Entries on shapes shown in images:
Start
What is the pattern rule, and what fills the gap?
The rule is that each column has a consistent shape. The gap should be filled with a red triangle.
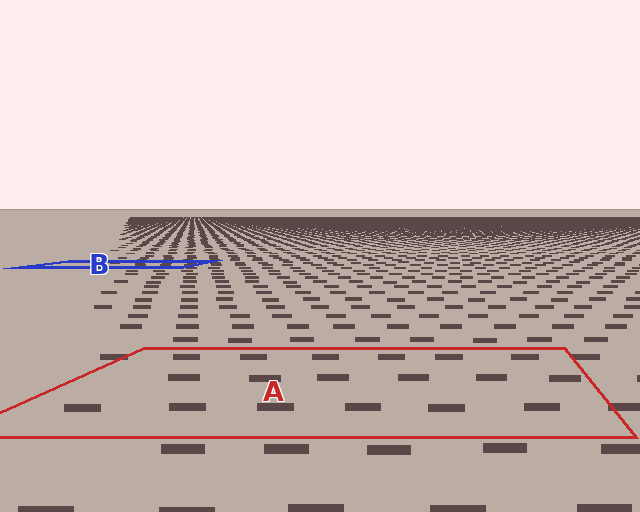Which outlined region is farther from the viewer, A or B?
Region B is farther from the viewer — the texture elements inside it appear smaller and more densely packed.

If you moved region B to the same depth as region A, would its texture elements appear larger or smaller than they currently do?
They would appear larger. At a closer depth, the same texture elements are projected at a bigger on-screen size.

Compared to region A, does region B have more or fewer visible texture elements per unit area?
End
__Short exercise__
Each record above should come back exactly the same, only without its pictures.

__Answer to the exercise__
What is the pattern rule, and what fills the gap?
The rule is that each column has a consistent shape. The gap should be filled with a red triangle.
Which outlined region is farther from the viewer, A or B?
Region B is farther from the viewer — the texture elements inside it appear smaller and more densely packed.

If you moved region B to the same depth as region A, would its texture elements appear larger or smaller than they currently do?
They would appear larger. At a closer depth, the same texture elements are projected at a bigger on-screen size.

Compared to region A, does region B have more or fewer visible texture elements per unit area?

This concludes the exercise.